RECORDS PROVIDED:
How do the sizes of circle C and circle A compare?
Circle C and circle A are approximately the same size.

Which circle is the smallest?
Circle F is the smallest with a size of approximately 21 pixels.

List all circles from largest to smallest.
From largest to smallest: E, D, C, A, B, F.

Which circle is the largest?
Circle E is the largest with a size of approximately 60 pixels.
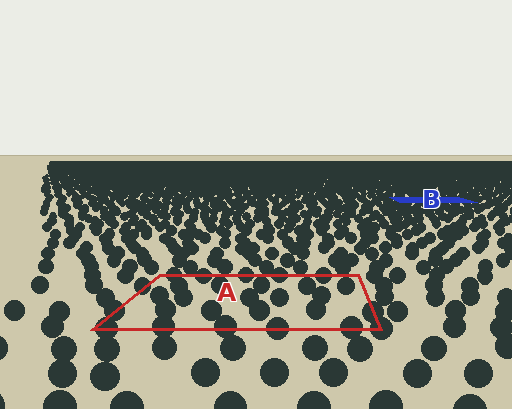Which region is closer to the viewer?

TASK TO COMPLETE: Leave out the pictures and give the listing above again exactly.

WRITTEN SOLUTION:
How do the sizes of circle C and circle A compare?
Circle C and circle A are approximately the same size.

Which circle is the smallest?
Circle F is the smallest with a size of approximately 21 pixels.

List all circles from largest to smallest.
From largest to smallest: E, D, C, A, B, F.

Which circle is the largest?
Circle E is the largest with a size of approximately 60 pixels.
Which region is closer to the viewer?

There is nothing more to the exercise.